======== Records for the task

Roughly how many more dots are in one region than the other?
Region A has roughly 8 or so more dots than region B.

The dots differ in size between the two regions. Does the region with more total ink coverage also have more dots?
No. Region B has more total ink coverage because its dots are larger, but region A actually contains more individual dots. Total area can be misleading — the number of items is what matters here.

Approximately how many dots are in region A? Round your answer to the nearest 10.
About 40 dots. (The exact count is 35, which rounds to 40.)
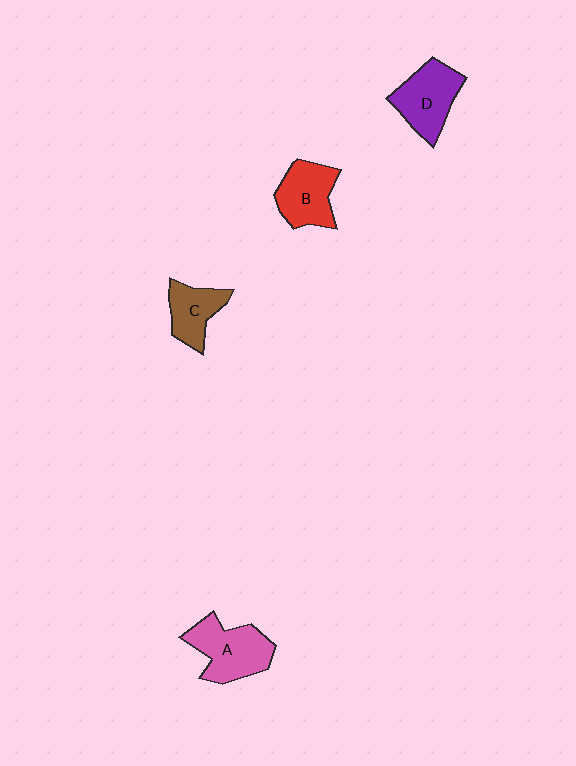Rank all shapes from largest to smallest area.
From largest to smallest: A (pink), D (purple), B (red), C (brown).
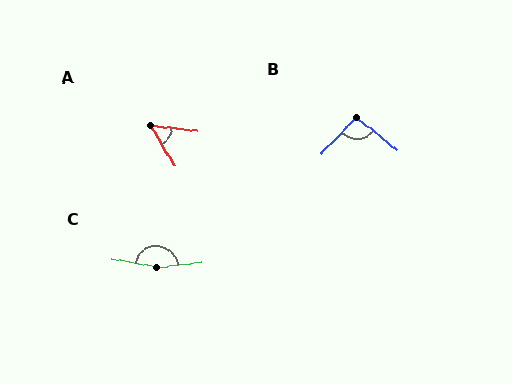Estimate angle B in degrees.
Approximately 94 degrees.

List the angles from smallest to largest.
A (53°), B (94°), C (164°).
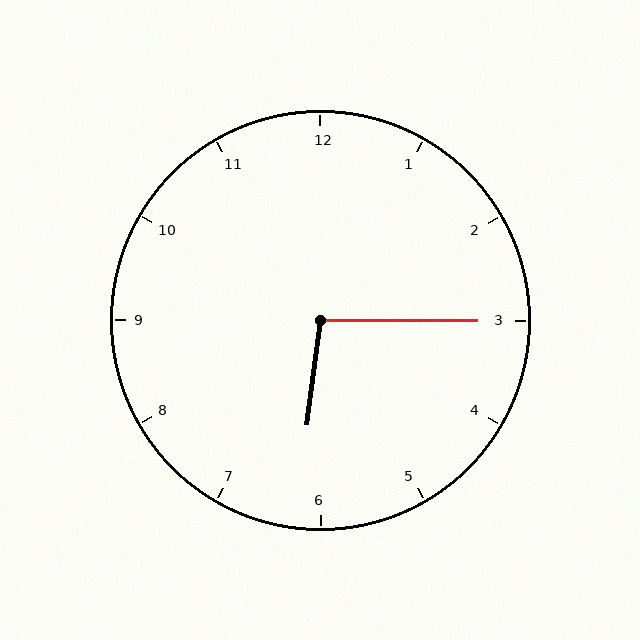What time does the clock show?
6:15.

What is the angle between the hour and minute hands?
Approximately 98 degrees.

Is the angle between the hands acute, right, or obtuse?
It is obtuse.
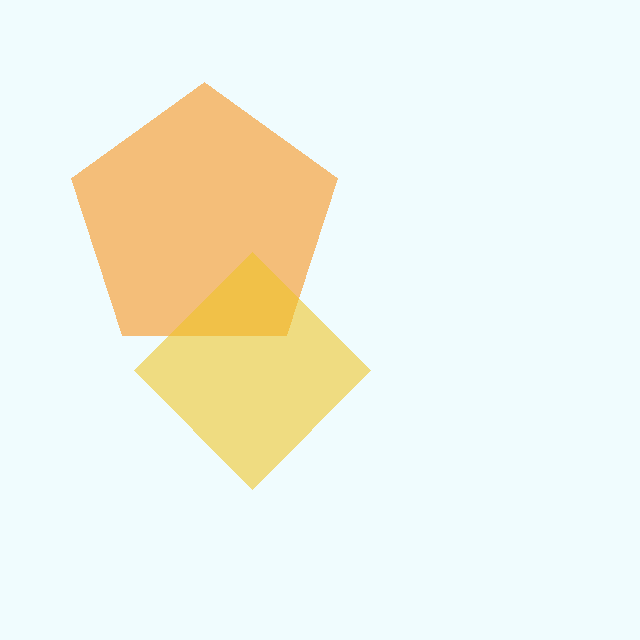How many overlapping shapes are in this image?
There are 2 overlapping shapes in the image.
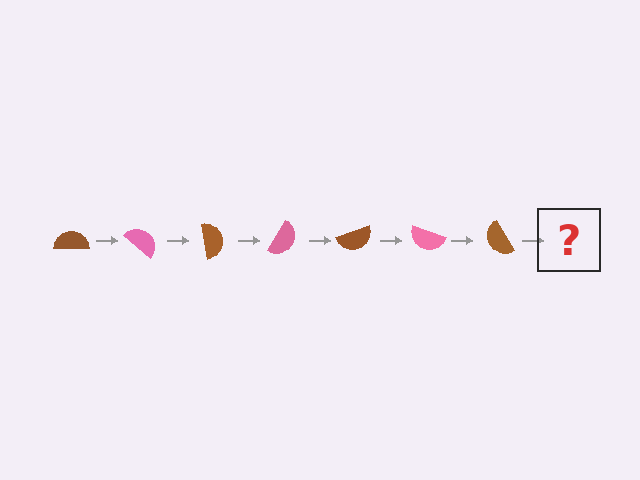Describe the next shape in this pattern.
It should be a pink semicircle, rotated 280 degrees clockwise from the start.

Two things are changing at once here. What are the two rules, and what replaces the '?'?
The two rules are that it rotates 40 degrees clockwise each step and the color cycles through brown and pink. The '?' should be a pink semicircle, rotated 280 degrees clockwise from the start.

================

_Exercise goal_
Exclude the pictures, and transcribe all of the material exactly.

_Output below_
Roughly how many more dots are in one region than the other?
Region A has roughly 8 or so more dots than region B.

The dots differ in size between the two regions. Does the region with more total ink coverage also have more dots?
No. Region B has more total ink coverage because its dots are larger, but region A actually contains more individual dots. Total area can be misleading — the number of items is what matters here.

Approximately how many dots are in region A? Round your answer to the nearest 10.
About 40 dots. (The exact count is 35, which rounds to 40.)
Rank all shapes from largest to smallest area.
From largest to smallest: A (pink), D (purple), B (red), C (brown).
Estimate angle B in degrees.
Approximately 94 degrees.

List the angles from smallest to largest.
A (53°), B (94°), C (164°).
What time does the clock show?
6:15.

What is the angle between the hour and minute hands?
Approximately 98 degrees.

Is the angle between the hands acute, right, or obtuse?
It is obtuse.
How many overlapping shapes are in this image?
There are 2 overlapping shapes in the image.
Describe the next shape in this pattern.
It should be a pink semicircle, rotated 280 degrees clockwise from the start.

Two things are changing at once here. What are the two rules, and what replaces the '?'?
The two rules are that it rotates 40 degrees clockwise each step and the color cycles through brown and pink. The '?' should be a pink semicircle, rotated 280 degrees clockwise from the start.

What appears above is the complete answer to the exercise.